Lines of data
— Start —

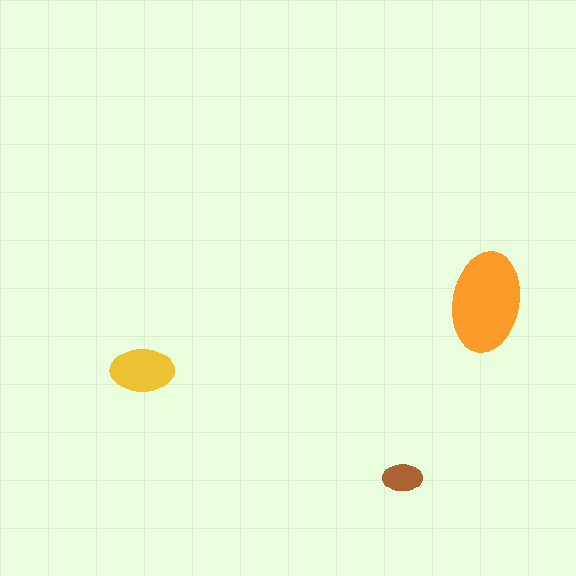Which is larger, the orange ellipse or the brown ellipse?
The orange one.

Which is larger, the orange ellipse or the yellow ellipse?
The orange one.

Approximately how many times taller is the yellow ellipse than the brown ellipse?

— End —

YOUR INSTRUCTIONS
Return all of the data exactly as written, and drop the pictures.

EXERCISE RESPONSE
Which is larger, the orange ellipse or the brown ellipse?
The orange one.

Which is larger, the orange ellipse or the yellow ellipse?
The orange one.

Approximately how many times taller is the yellow ellipse than the brown ellipse?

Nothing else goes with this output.